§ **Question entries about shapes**
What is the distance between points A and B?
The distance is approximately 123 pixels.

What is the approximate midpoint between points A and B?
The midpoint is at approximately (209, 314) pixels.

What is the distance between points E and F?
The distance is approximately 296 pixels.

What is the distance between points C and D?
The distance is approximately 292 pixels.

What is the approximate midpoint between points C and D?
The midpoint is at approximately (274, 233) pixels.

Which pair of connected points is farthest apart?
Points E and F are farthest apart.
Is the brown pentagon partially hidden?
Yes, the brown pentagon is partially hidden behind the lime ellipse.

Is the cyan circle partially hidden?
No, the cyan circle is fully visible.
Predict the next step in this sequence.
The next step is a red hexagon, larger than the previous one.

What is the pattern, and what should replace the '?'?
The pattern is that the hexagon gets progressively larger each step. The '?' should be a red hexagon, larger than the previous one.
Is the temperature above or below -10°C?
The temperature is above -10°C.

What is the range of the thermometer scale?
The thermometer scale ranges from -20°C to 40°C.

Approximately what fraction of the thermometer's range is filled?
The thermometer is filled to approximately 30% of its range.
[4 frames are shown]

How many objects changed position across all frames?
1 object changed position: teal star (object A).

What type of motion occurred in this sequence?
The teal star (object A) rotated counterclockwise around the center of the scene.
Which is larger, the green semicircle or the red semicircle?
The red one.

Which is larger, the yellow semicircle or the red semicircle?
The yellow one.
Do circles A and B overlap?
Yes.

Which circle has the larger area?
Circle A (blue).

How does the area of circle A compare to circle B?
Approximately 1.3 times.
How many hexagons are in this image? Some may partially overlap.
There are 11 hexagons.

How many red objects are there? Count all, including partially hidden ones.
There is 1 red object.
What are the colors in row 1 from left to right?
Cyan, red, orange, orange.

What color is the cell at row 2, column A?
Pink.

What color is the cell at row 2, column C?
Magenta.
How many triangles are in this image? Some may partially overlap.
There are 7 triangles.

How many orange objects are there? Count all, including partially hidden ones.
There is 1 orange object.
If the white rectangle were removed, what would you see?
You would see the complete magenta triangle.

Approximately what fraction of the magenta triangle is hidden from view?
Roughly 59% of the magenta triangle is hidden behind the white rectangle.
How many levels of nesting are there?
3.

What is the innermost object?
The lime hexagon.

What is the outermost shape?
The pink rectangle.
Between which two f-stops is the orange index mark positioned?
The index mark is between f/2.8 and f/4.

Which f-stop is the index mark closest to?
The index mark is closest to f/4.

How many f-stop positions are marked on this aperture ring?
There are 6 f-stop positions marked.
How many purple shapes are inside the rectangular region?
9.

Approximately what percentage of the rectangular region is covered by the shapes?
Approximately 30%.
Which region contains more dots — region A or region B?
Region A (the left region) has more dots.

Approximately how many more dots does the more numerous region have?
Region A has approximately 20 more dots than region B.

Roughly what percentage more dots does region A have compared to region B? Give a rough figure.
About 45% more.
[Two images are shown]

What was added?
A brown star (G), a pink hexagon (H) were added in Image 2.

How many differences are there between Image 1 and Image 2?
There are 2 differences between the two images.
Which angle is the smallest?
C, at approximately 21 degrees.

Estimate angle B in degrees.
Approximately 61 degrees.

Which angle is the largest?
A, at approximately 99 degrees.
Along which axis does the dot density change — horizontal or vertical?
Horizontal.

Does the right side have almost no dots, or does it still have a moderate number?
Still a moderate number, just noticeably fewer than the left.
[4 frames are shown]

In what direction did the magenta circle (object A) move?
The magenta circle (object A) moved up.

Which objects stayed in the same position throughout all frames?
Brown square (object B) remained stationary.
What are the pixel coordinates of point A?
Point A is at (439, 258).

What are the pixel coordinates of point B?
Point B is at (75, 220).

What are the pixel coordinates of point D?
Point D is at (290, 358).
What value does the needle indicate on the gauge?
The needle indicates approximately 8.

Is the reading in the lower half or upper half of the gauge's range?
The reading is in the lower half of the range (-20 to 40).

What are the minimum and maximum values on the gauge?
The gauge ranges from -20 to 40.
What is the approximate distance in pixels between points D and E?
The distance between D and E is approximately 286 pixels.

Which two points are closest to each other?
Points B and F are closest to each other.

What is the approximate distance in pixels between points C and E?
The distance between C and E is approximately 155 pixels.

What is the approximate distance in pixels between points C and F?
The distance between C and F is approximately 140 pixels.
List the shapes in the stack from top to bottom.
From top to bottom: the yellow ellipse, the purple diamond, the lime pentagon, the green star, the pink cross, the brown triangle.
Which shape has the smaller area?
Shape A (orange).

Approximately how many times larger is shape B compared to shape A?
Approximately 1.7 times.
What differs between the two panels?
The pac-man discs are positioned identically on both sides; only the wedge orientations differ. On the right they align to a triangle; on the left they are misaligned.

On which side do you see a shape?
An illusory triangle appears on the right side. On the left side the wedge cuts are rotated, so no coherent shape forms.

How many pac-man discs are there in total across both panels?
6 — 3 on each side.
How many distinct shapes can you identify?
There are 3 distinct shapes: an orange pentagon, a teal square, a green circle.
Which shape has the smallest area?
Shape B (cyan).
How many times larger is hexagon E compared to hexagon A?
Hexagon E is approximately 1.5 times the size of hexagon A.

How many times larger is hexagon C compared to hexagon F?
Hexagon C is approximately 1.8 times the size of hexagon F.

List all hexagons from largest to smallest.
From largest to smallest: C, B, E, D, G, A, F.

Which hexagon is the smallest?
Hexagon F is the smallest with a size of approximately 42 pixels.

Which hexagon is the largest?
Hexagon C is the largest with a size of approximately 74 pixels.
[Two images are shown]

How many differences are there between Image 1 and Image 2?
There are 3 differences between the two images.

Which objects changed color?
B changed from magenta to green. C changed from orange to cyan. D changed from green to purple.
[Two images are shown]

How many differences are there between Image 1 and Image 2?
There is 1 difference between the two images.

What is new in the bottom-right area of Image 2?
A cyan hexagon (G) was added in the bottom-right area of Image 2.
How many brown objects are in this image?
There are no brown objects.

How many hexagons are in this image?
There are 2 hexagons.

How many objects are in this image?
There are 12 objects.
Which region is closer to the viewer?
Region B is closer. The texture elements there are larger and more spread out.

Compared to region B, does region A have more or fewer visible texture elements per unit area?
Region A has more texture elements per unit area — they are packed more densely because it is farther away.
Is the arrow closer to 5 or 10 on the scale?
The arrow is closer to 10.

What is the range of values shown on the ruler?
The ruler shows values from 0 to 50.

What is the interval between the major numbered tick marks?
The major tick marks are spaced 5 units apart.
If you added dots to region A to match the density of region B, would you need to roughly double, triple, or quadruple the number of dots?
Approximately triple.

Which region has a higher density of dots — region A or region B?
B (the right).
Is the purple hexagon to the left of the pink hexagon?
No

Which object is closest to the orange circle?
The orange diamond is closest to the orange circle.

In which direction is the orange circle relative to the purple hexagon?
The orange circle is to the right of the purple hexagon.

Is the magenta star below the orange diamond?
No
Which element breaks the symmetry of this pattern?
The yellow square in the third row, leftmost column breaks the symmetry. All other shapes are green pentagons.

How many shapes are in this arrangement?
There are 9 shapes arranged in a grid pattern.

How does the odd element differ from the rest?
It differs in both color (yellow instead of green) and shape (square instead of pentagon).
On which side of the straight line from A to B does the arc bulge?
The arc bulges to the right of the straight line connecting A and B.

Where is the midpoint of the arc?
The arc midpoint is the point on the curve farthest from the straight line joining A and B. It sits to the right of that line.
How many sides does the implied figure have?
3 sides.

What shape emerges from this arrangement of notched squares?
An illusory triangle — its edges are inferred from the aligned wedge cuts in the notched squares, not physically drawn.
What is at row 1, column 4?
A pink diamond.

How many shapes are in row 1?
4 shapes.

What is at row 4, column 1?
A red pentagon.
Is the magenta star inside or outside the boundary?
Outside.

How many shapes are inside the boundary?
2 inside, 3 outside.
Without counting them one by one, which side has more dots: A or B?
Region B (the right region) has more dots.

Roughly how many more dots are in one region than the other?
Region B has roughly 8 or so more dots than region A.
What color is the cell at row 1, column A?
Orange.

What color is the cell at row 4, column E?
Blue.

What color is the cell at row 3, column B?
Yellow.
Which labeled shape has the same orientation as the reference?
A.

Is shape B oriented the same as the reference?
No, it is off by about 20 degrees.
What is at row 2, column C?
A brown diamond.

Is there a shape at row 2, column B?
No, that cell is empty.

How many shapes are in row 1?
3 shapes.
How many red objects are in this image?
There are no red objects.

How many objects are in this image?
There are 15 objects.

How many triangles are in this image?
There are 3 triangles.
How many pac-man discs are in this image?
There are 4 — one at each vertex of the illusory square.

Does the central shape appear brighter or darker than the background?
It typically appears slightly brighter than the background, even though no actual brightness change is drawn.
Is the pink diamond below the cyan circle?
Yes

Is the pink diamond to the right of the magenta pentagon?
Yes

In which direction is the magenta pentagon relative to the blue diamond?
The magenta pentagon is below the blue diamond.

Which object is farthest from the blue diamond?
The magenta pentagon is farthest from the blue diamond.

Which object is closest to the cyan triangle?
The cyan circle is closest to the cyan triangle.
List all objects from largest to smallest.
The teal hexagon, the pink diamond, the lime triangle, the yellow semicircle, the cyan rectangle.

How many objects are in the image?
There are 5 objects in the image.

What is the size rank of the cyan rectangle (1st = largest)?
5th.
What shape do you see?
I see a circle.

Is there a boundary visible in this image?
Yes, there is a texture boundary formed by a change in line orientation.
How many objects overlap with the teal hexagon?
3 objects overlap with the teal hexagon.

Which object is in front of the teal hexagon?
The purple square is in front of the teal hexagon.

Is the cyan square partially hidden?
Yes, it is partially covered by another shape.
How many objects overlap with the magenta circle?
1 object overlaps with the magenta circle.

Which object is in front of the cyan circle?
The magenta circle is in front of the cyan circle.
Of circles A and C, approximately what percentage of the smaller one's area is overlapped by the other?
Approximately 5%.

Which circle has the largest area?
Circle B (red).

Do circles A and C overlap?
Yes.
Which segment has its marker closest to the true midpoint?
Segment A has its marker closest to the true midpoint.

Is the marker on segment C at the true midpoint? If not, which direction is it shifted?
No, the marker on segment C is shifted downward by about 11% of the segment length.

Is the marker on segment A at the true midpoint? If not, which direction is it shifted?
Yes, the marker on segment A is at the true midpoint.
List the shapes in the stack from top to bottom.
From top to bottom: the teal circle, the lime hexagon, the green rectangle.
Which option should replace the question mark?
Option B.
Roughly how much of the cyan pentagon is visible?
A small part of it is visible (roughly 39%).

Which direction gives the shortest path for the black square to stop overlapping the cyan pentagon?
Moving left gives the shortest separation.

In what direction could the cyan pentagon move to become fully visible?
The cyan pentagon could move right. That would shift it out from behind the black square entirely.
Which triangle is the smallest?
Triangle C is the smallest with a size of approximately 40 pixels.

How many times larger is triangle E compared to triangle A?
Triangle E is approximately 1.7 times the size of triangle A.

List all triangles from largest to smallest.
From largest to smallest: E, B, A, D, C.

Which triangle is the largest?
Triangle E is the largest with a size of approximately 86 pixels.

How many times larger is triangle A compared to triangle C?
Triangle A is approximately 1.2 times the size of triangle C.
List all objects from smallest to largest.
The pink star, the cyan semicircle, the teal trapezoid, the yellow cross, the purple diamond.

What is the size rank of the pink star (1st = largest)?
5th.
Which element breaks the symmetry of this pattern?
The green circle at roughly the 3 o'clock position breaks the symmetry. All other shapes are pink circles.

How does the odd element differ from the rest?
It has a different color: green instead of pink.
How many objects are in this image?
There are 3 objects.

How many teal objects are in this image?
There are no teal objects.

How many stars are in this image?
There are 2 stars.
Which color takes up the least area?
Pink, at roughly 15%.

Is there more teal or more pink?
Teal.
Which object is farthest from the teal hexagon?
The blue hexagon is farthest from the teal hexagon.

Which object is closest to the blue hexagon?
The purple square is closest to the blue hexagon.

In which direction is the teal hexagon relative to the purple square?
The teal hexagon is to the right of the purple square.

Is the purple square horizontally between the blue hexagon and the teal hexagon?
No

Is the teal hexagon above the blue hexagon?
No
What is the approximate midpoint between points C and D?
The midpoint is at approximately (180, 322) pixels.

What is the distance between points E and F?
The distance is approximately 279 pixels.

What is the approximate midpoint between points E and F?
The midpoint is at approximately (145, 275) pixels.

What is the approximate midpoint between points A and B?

§ **Task directions**
Take the line with "How many times larger is triangle A" and all lines after it to the last line, and reproduce them exactly.

§ **Exercise output**
How many times larger is triangle A compared to triangle C?
Triangle A is approximately 1.2 times the size of triangle C.
List all objects from smallest to largest.
The pink star, the cyan semicircle, the teal trapezoid, the yellow cross, the purple diamond.

What is the size rank of the pink star (1st = largest)?
5th.
Which element breaks the symmetry of this pattern?
The green circle at roughly the 3 o'clock position breaks the symmetry. All other shapes are pink circles.

How does the odd element differ from the rest?
It has a different color: green instead of pink.
How many objects are in this image?
There are 3 objects.

How many teal objects are in this image?
There are no teal objects.

How many stars are in this image?
There are 2 stars.
Which color takes up the least area?
Pink, at roughly 15%.

Is there more teal or more pink?
Teal.
Which object is farthest from the teal hexagon?
The blue hexagon is farthest from the teal hexagon.

Which object is closest to the blue hexagon?
The purple square is closest to the blue hexagon.

In which direction is the teal hexagon relative to the purple square?
The teal hexagon is to the right of the purple square.

Is the purple square horizontally between the blue hexagon and the teal hexagon?
No

Is the teal hexagon above the blue hexagon?
No
What is the approximate midpoint between points C and D?
The midpoint is at approximately (180, 322) pixels.

What is the distance between points E and F?
The distance is approximately 279 pixels.

What is the approximate midpoint between points E and F?
The midpoint is at approximately (145, 275) pixels.

What is the approximate midpoint between points A and B?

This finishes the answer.